Geometry question records:
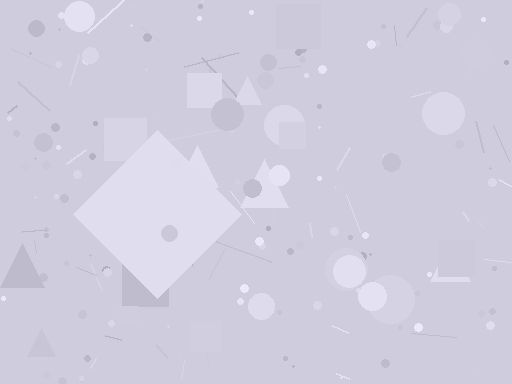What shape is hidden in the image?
A diamond is hidden in the image.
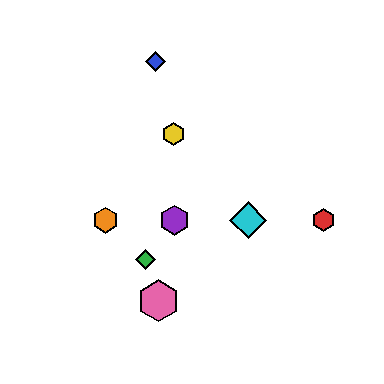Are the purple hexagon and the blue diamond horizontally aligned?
No, the purple hexagon is at y≈220 and the blue diamond is at y≈61.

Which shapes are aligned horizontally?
The red hexagon, the purple hexagon, the orange hexagon, the cyan diamond are aligned horizontally.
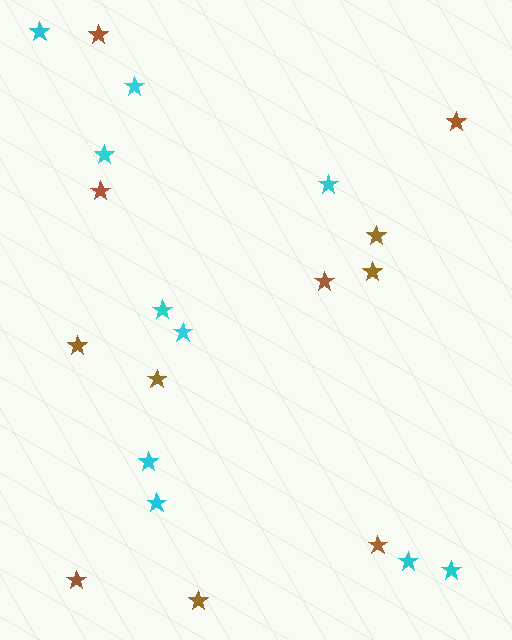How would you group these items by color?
There are 2 groups: one group of cyan stars (10) and one group of brown stars (11).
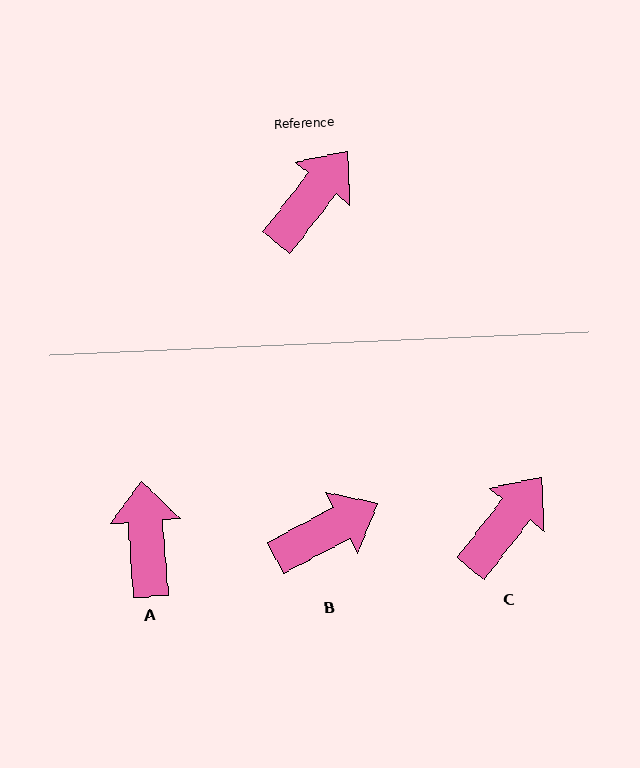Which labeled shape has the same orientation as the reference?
C.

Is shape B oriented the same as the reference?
No, it is off by about 24 degrees.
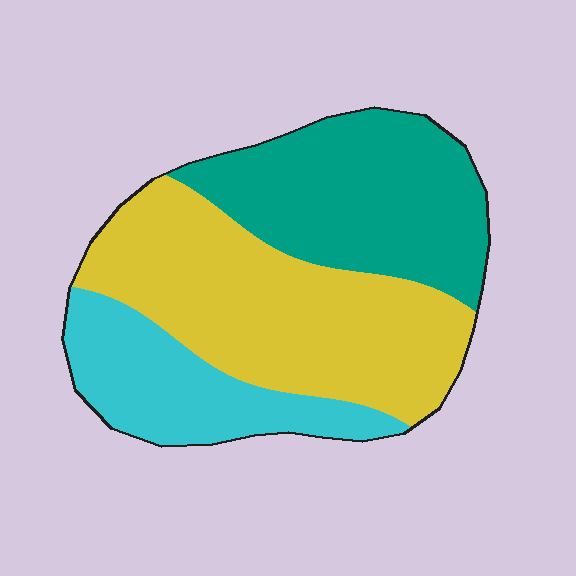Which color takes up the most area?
Yellow, at roughly 45%.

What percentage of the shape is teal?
Teal covers roughly 35% of the shape.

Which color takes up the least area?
Cyan, at roughly 20%.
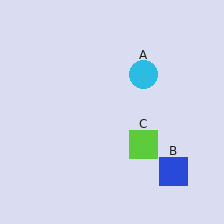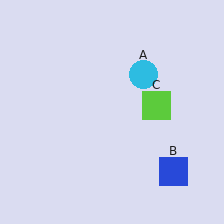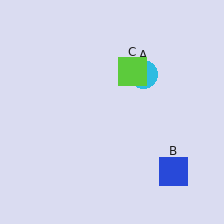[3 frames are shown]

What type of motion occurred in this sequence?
The lime square (object C) rotated counterclockwise around the center of the scene.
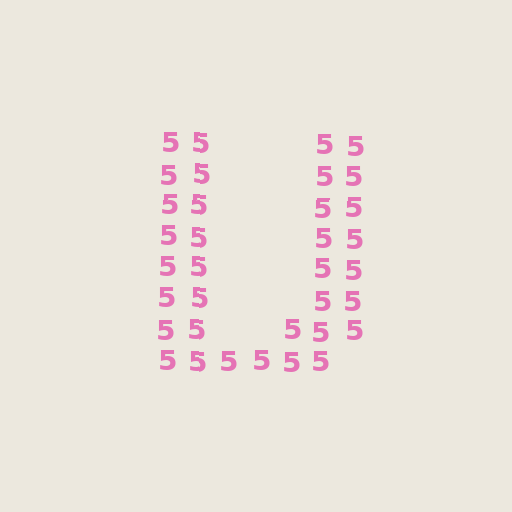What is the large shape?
The large shape is the letter U.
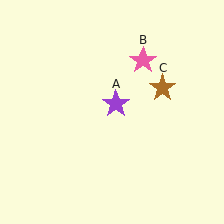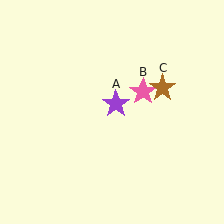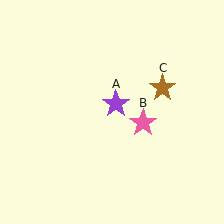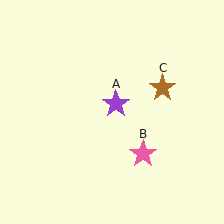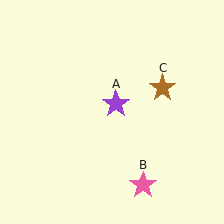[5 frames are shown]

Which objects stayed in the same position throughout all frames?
Purple star (object A) and brown star (object C) remained stationary.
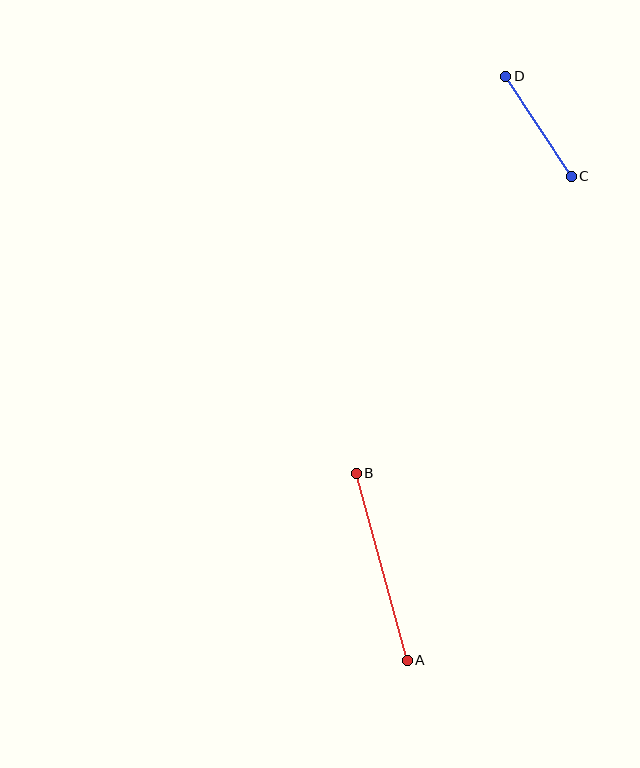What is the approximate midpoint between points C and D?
The midpoint is at approximately (538, 126) pixels.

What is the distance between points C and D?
The distance is approximately 120 pixels.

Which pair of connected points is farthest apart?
Points A and B are farthest apart.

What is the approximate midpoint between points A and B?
The midpoint is at approximately (382, 567) pixels.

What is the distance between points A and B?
The distance is approximately 194 pixels.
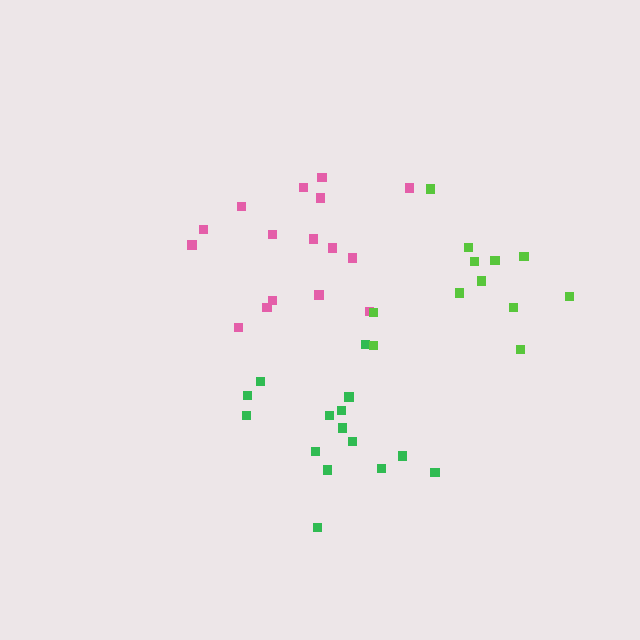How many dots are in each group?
Group 1: 16 dots, Group 2: 15 dots, Group 3: 12 dots (43 total).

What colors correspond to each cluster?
The clusters are colored: pink, green, lime.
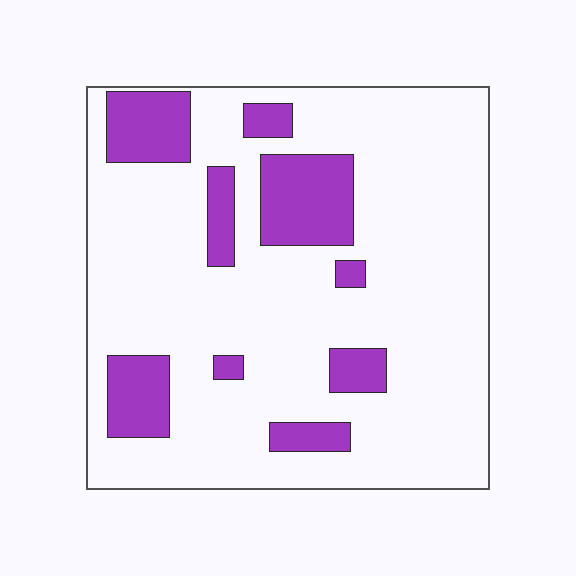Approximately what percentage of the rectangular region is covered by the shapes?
Approximately 20%.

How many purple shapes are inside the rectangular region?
9.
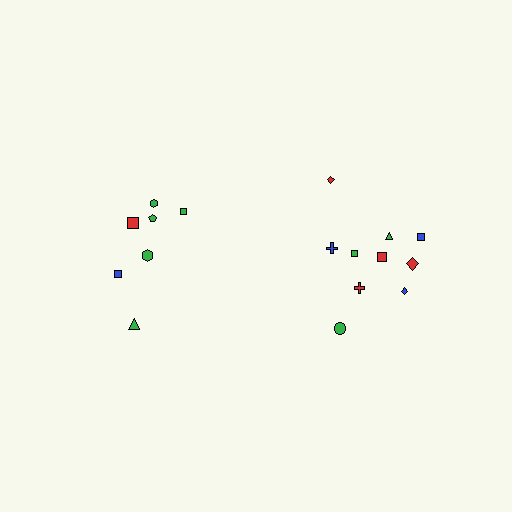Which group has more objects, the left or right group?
The right group.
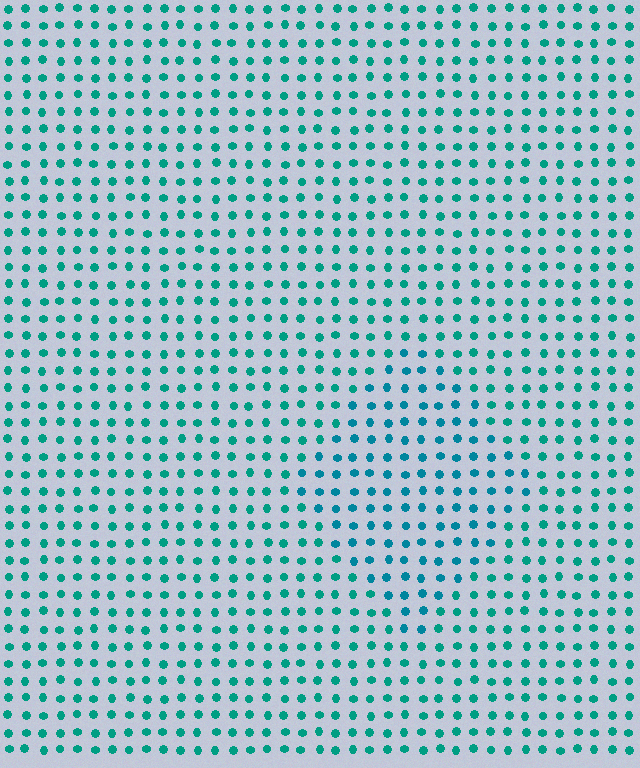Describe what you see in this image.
The image is filled with small teal elements in a uniform arrangement. A diamond-shaped region is visible where the elements are tinted to a slightly different hue, forming a subtle color boundary.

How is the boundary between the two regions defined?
The boundary is defined purely by a slight shift in hue (about 19 degrees). Spacing, size, and orientation are identical on both sides.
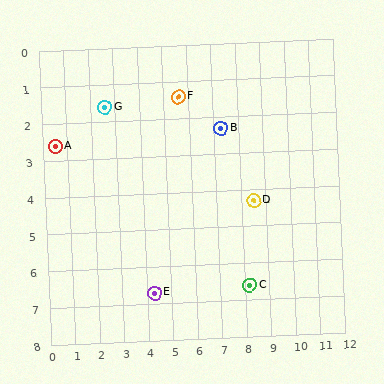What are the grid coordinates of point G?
Point G is at approximately (2.6, 1.6).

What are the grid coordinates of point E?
Point E is at approximately (4.3, 6.7).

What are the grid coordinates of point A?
Point A is at approximately (0.5, 2.6).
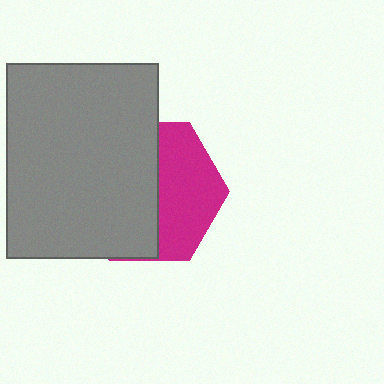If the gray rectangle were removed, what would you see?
You would see the complete magenta hexagon.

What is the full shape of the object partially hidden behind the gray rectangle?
The partially hidden object is a magenta hexagon.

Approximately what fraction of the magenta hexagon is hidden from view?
Roughly 58% of the magenta hexagon is hidden behind the gray rectangle.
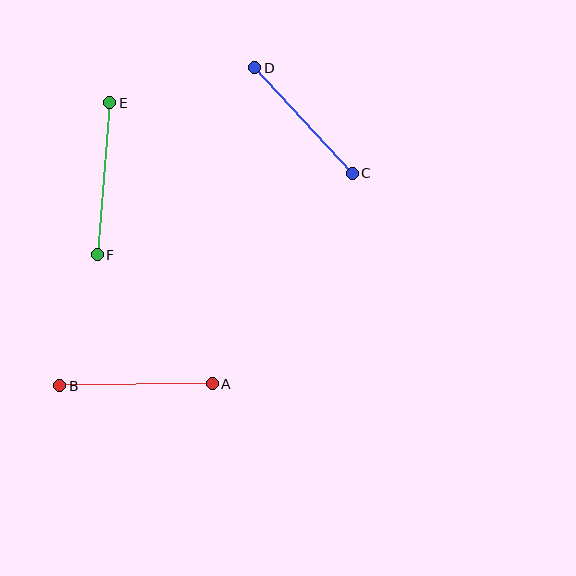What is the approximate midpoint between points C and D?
The midpoint is at approximately (303, 120) pixels.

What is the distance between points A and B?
The distance is approximately 153 pixels.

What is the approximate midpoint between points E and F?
The midpoint is at approximately (104, 179) pixels.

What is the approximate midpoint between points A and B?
The midpoint is at approximately (136, 385) pixels.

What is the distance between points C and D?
The distance is approximately 143 pixels.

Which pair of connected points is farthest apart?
Points A and B are farthest apart.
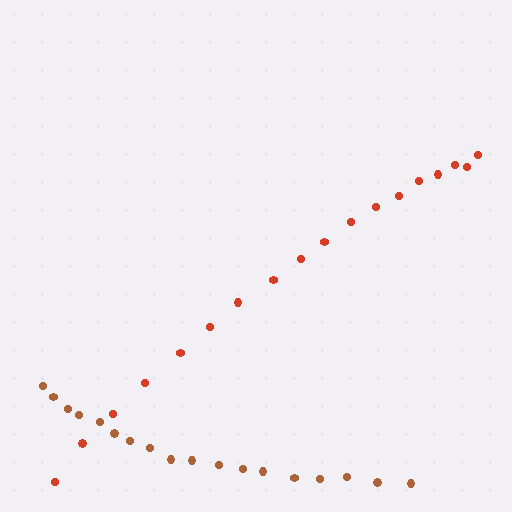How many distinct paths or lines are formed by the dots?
There are 2 distinct paths.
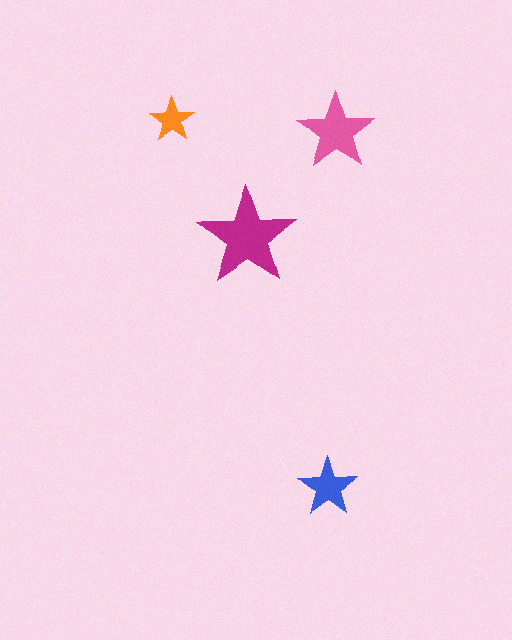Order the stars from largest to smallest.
the magenta one, the pink one, the blue one, the orange one.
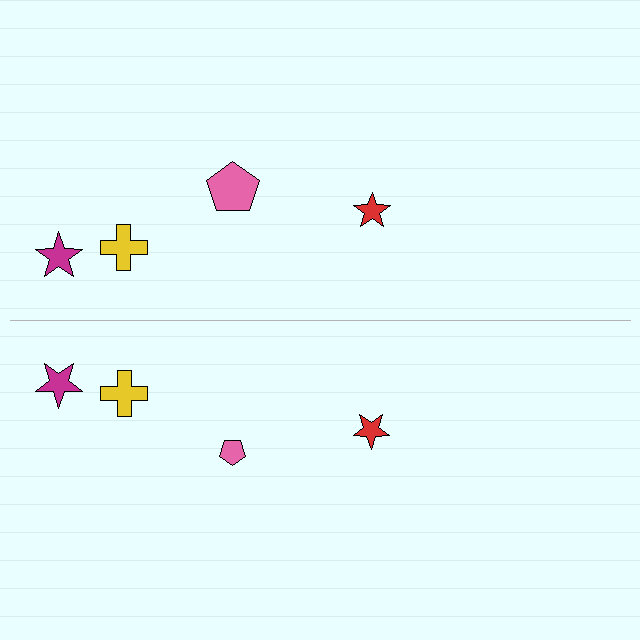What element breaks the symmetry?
The pink pentagon on the bottom side has a different size than its mirror counterpart.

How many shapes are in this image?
There are 8 shapes in this image.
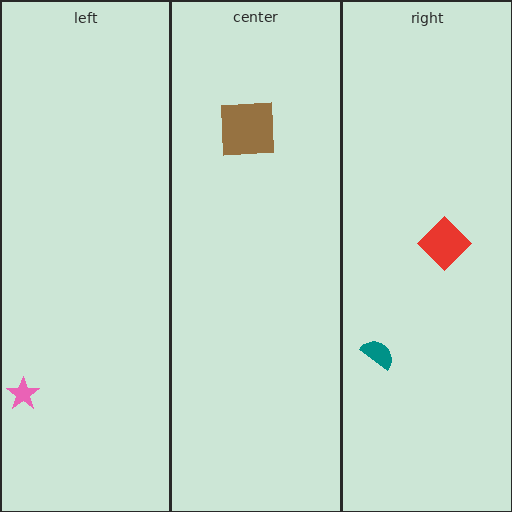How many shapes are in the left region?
1.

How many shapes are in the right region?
2.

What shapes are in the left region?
The pink star.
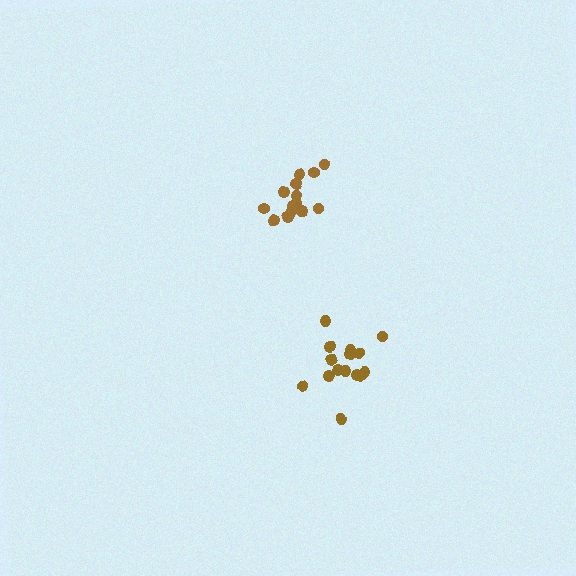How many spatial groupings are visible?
There are 2 spatial groupings.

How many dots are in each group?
Group 1: 15 dots, Group 2: 14 dots (29 total).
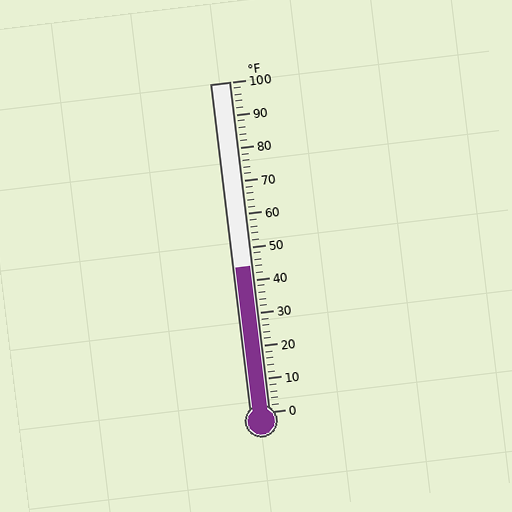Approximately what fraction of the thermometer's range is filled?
The thermometer is filled to approximately 45% of its range.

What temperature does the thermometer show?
The thermometer shows approximately 44°F.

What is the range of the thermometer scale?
The thermometer scale ranges from 0°F to 100°F.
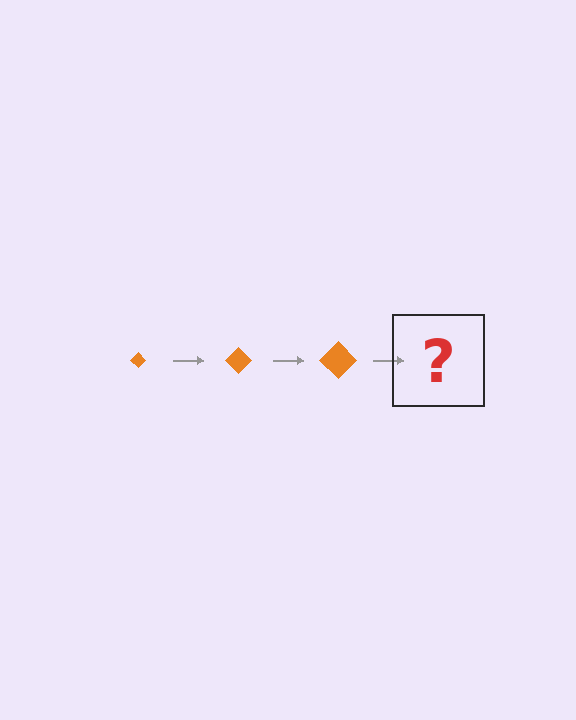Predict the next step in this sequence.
The next step is an orange diamond, larger than the previous one.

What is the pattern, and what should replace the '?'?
The pattern is that the diamond gets progressively larger each step. The '?' should be an orange diamond, larger than the previous one.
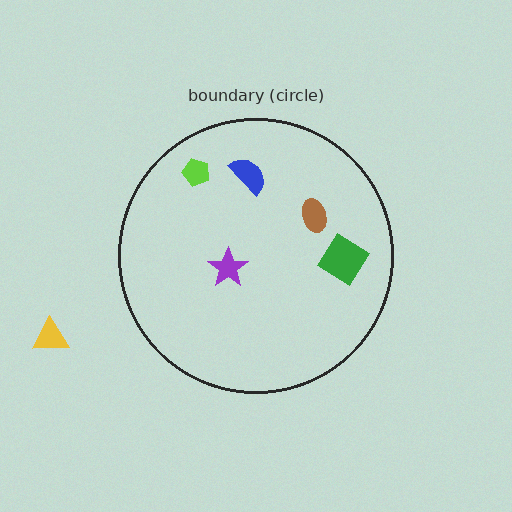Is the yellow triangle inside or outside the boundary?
Outside.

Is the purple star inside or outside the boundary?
Inside.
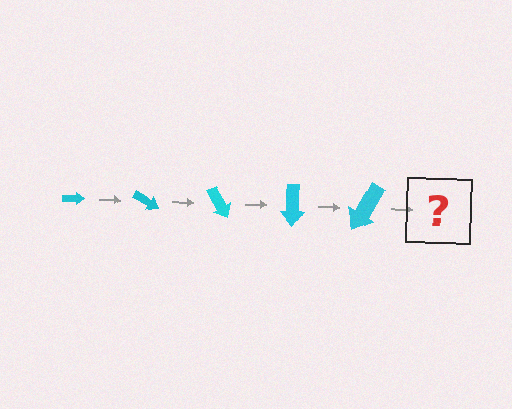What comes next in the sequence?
The next element should be an arrow, larger than the previous one and rotated 150 degrees clockwise from the start.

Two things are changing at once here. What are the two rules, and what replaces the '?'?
The two rules are that the arrow grows larger each step and it rotates 30 degrees clockwise each step. The '?' should be an arrow, larger than the previous one and rotated 150 degrees clockwise from the start.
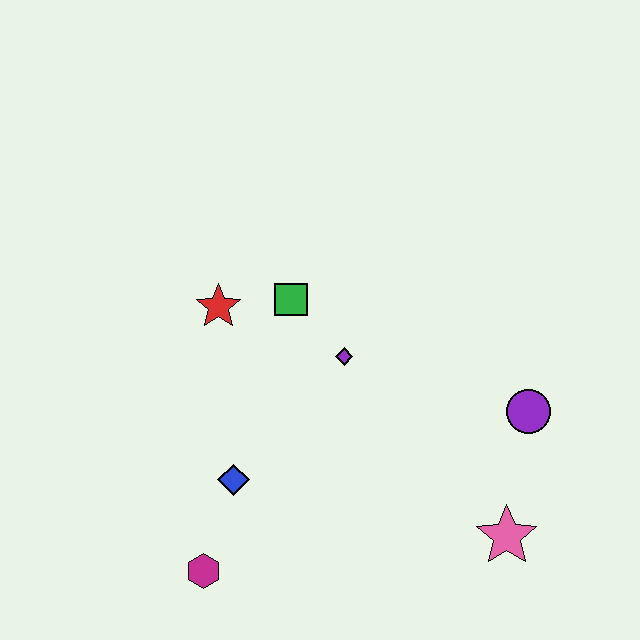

Written problem – Copy the lines starting at the line that contains "What comes next in the sequence?" and running to the final line of the entries, inclusive; omit all pictures.

Solution –
What comes next in the sequence?
The next element should be an arrow, larger than the previous one and rotated 150 degrees clockwise from the start.

Two things are changing at once here. What are the two rules, and what replaces the '?'?
The two rules are that the arrow grows larger each step and it rotates 30 degrees clockwise each step. The '?' should be an arrow, larger than the previous one and rotated 150 degrees clockwise from the start.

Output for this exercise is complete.